- **Your goal**: Word for word, give the material below again, minus any images.

- **Provided data**:
+ + + + + + +
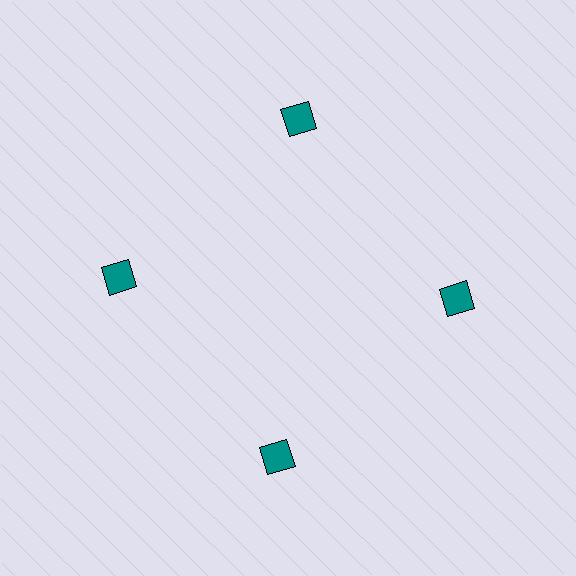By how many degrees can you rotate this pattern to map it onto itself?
The pattern maps onto itself every 90 degrees of rotation.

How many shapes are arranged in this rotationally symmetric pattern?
There are 4 shapes, arranged in 4 groups of 1.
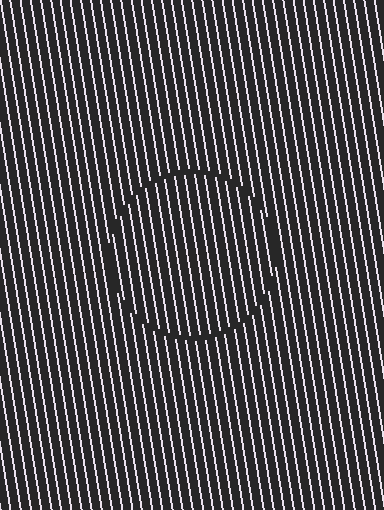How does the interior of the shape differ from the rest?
The interior of the shape contains the same grating, shifted by half a period — the contour is defined by the phase discontinuity where line-ends from the inner and outer gratings abut.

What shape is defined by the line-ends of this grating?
An illusory circle. The interior of the shape contains the same grating, shifted by half a period — the contour is defined by the phase discontinuity where line-ends from the inner and outer gratings abut.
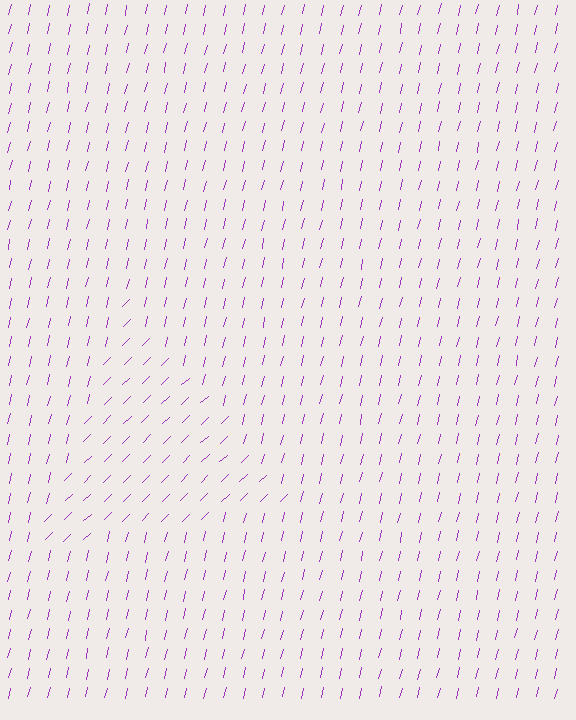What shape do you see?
I see a triangle.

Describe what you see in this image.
The image is filled with small purple line segments. A triangle region in the image has lines oriented differently from the surrounding lines, creating a visible texture boundary.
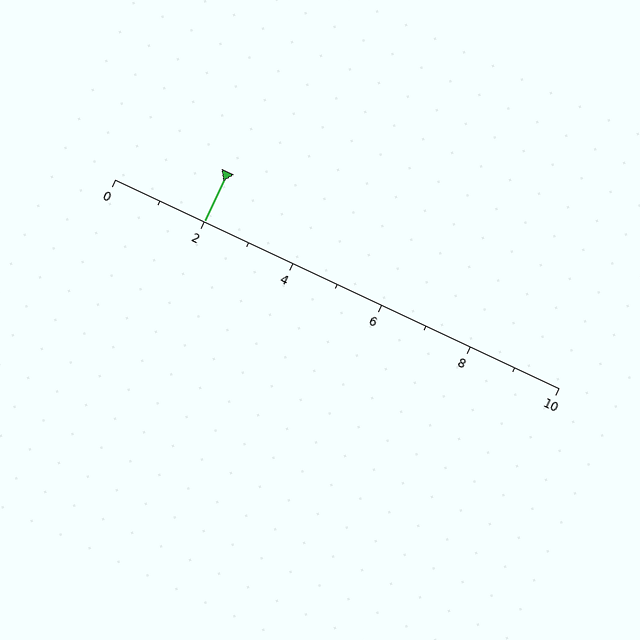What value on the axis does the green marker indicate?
The marker indicates approximately 2.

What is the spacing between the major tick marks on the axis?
The major ticks are spaced 2 apart.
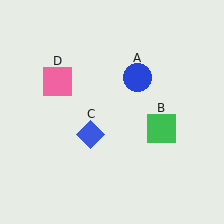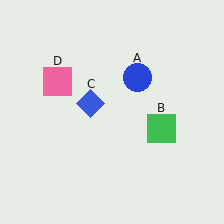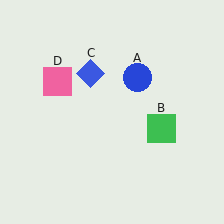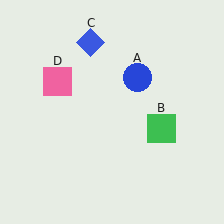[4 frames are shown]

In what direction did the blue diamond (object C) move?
The blue diamond (object C) moved up.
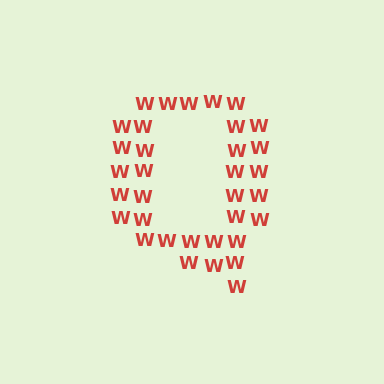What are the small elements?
The small elements are letter W's.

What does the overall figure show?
The overall figure shows the letter Q.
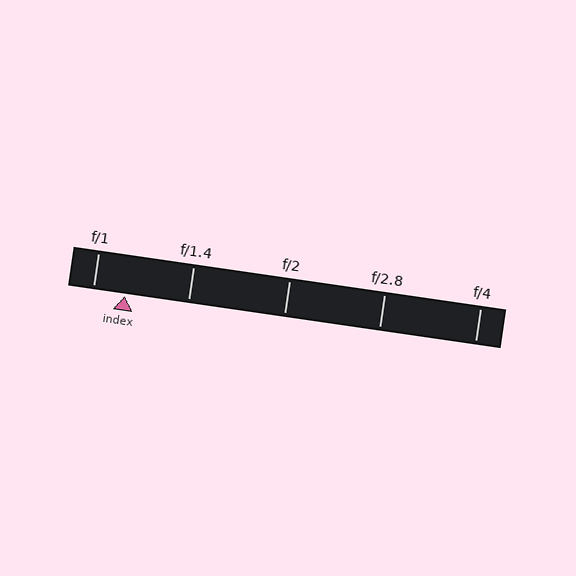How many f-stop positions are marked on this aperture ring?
There are 5 f-stop positions marked.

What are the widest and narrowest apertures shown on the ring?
The widest aperture shown is f/1 and the narrowest is f/4.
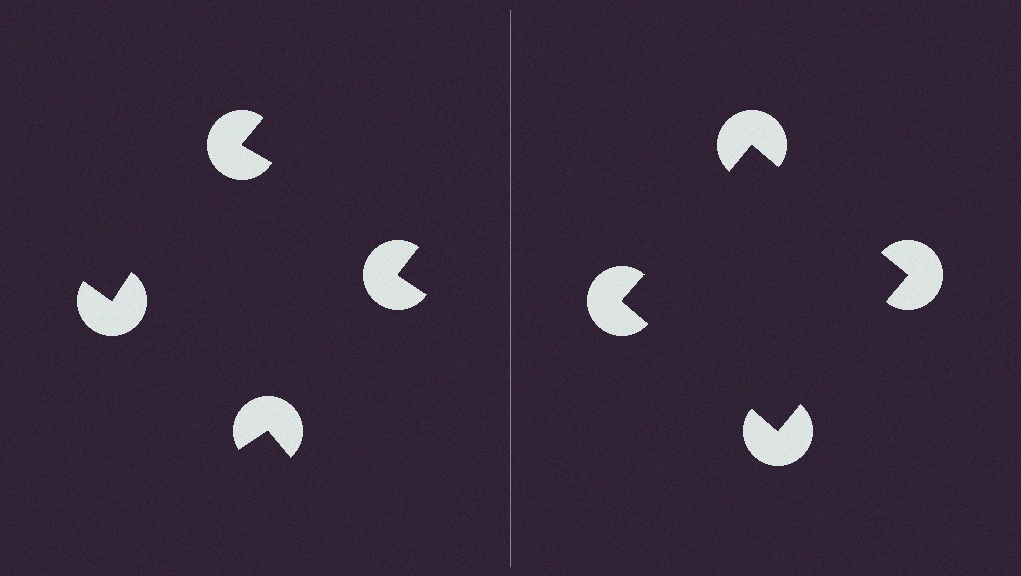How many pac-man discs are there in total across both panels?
8 — 4 on each side.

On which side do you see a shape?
An illusory square appears on the right side. On the left side the wedge cuts are rotated, so no coherent shape forms.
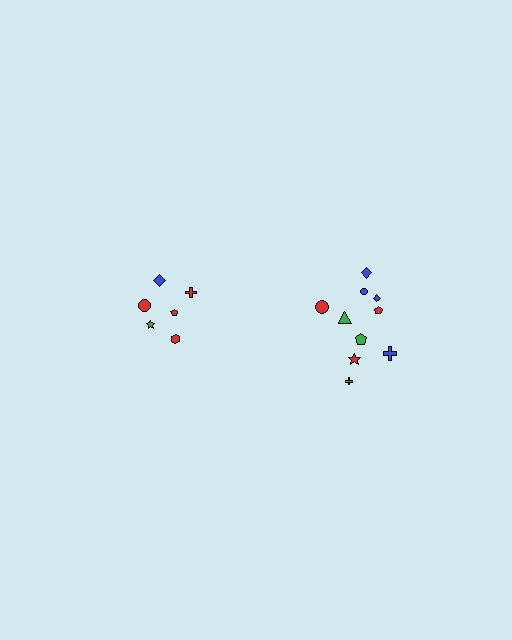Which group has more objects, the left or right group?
+ + + + + + +
- **Correct output**:
By how many degrees can you rotate this pattern to map it onto itself?
The pattern maps onto itself every 90 degrees of rotation.

How many shapes are arranged in this rotationally symmetric pattern?
There are 4 shapes, arranged in 4 groups of 1.
How does the interior of the shape differ from the rest?
The interior of the shape contains the same grating, shifted by half a period — the contour is defined by the phase discontinuity where line-ends from the inner and outer gratings abut.

What shape is defined by the line-ends of this grating?
An illusory circle. The interior of the shape contains the same grating, shifted by half a period — the contour is defined by the phase discontinuity where line-ends from the inner and outer gratings abut.
What shape do you see?
I see a triangle.

Describe what you see in this image.
The image is filled with small purple line segments. A triangle region in the image has lines oriented differently from the surrounding lines, creating a visible texture boundary.
What value on the axis does the green marker indicate?
The marker indicates approximately 2.

What is the spacing between the major tick marks on the axis?
The major ticks are spaced 2 apart.
[4 frames are shown]

In what direction did the blue diamond (object C) move?
The blue diamond (object C) moved up.
What are the small elements?
The small elements are letter W's.

What does the overall figure show?
The overall figure shows the letter Q.
How many f-stop positions are marked on this aperture ring?
There are 5 f-stop positions marked.

What are the widest and narrowest apertures shown on the ring?
The widest aperture shown is f/1 and the narrowest is f/4.
How many pac-man discs are there in total across both panels?
8 — 4 on each side.

On which side do you see a shape?
An illusory square appears on the right side. On the left side the wedge cuts are rotated, so no coherent shape forms.
Which group has more objects, the left or right group?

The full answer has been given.